BEREITGESTELLTE DATENSÄTZE:
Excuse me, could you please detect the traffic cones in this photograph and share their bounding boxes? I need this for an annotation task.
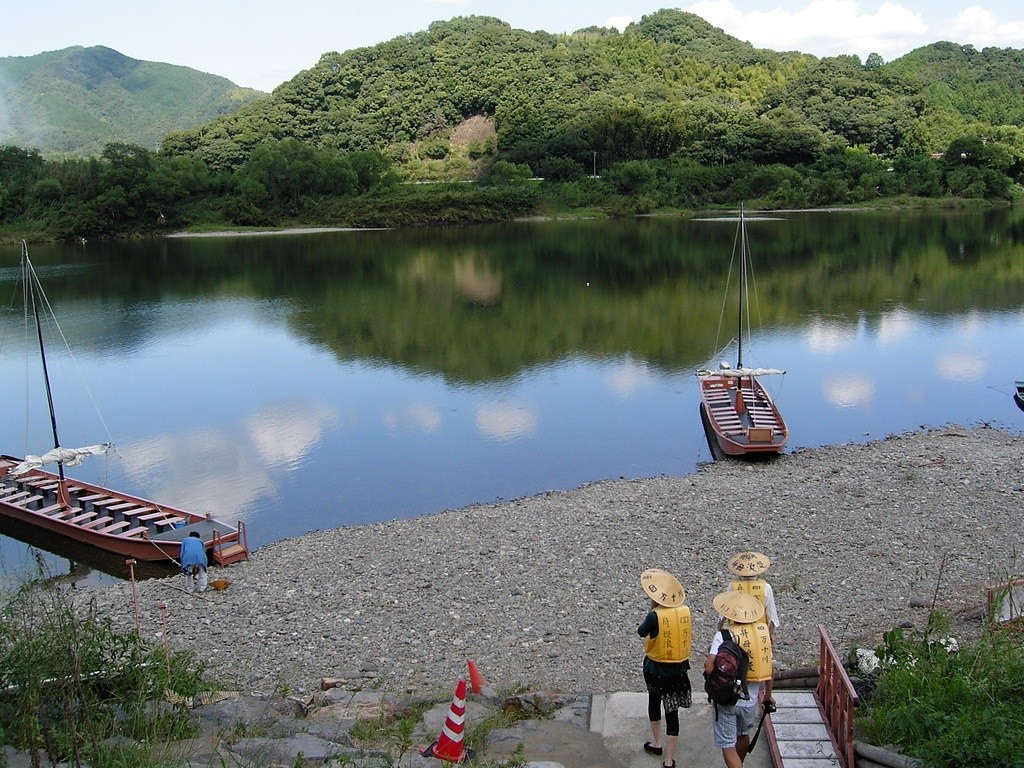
[465,658,489,700]
[418,678,476,766]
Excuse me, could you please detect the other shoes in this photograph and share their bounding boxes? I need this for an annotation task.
[663,760,676,768]
[644,741,663,755]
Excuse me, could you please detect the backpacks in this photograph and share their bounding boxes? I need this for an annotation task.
[703,628,750,721]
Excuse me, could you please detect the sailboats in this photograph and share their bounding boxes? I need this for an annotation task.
[693,200,791,457]
[0,231,251,570]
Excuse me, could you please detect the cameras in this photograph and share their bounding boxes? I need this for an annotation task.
[762,700,776,713]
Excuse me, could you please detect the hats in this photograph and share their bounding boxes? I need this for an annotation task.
[728,552,770,576]
[714,591,765,623]
[210,580,231,590]
[640,568,685,607]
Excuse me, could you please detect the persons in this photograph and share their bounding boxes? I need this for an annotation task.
[717,553,781,654]
[637,569,693,768]
[703,592,776,768]
[180,531,208,594]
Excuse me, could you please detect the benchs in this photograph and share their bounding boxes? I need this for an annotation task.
[0,475,185,538]
[705,387,784,435]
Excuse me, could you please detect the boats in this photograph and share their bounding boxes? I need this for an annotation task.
[1014,380,1024,404]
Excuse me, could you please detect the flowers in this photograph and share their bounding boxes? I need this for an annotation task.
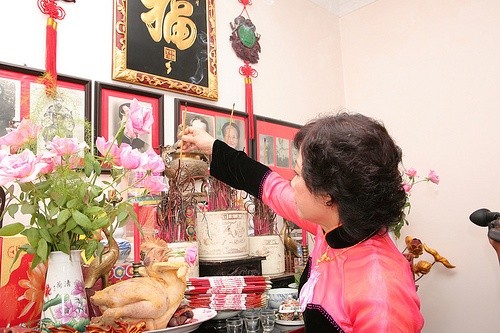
[0,97,170,272]
[390,167,440,242]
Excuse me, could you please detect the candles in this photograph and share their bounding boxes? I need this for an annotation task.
[133,190,140,264]
[302,228,306,247]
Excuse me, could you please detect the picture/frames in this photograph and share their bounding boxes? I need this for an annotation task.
[254,115,310,274]
[0,61,93,173]
[174,98,254,159]
[95,81,164,174]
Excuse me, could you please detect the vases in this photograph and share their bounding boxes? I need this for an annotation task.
[40,250,90,333]
[167,239,199,282]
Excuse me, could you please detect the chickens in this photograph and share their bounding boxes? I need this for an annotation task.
[89,235,187,330]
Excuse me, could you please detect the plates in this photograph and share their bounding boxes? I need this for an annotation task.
[213,310,242,319]
[142,308,217,333]
[288,283,297,289]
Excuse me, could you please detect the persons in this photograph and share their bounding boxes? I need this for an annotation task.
[189,117,208,133]
[119,103,145,149]
[222,122,240,148]
[179,112,424,333]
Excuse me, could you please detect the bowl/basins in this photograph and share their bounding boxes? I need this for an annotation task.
[267,288,298,308]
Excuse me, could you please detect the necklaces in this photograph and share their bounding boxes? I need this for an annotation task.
[317,229,376,263]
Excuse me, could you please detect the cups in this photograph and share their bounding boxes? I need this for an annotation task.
[260,309,276,333]
[244,316,260,333]
[279,309,304,322]
[226,317,243,333]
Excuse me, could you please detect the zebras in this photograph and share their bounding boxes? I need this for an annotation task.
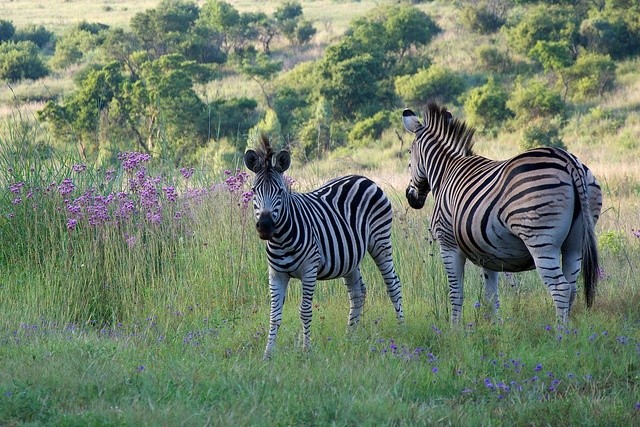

GESTELLTE AUFGABE:
Gib alle Zeilen zwischen den Zeilen mit „Excuse me, could you please detect the cameras“ und „[705,387,784,435]“, beide eingeschlossen, samt den Anfragen erneut aus. Verschiebe dabei jede Zahl in den Koordinaten der Begrenzungsrahmen um -10.

DIE AUSGABE:
Excuse me, could you please detect the cameras in this photograph and share their bounding boxes? I need this for an annotation task.
[752,690,766,703]
Excuse me, could you please detect the hats in this photograph and share their bounding boxes? I need this for an annotation task.
[718,542,760,566]
[704,581,755,613]
[200,570,221,580]
[630,558,675,597]
Excuse me, could you please detect the persons in this photograph and share their bounding boxes? I need this for an annotation task.
[707,543,771,644]
[627,559,683,758]
[693,582,766,758]
[170,521,198,584]
Excuse me, could you please detect the benchs in this photograph and share their bounding boxes? I need this for an annotation task.
[-10,465,175,528]
[695,377,774,425]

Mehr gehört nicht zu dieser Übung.